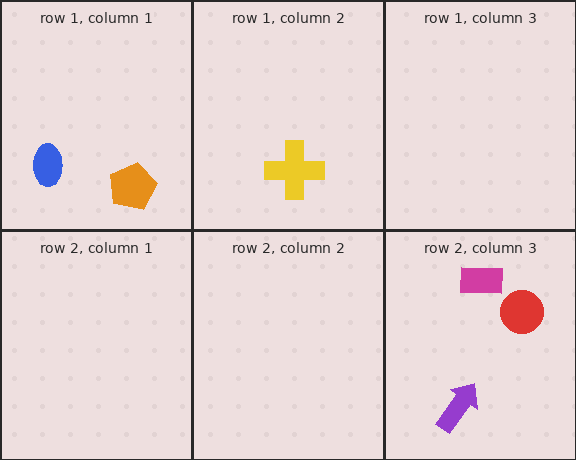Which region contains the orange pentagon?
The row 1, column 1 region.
...
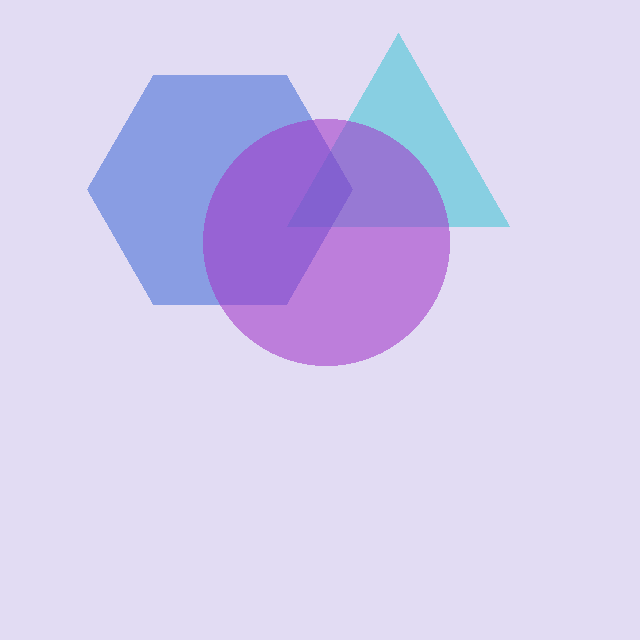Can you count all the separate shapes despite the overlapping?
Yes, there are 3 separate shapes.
==
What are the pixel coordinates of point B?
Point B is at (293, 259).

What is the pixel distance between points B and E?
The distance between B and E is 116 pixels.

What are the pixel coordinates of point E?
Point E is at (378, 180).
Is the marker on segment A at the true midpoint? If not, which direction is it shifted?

▶ **WHAT YOU ARE ASKED TO DO**
Give again the run of lines that opens at the line with "What are the pixel coordinates of point B?" and closes at the line with "Is the marker", exactly, and only that run.

▶ **TASK RESPONSE**
What are the pixel coordinates of point B?
Point B is at (293, 259).

What is the pixel distance between points B and E?
The distance between B and E is 116 pixels.

What are the pixel coordinates of point E?
Point E is at (378, 180).
Is the marker on segment A at the true midpoint? If not, which direction is it shifted?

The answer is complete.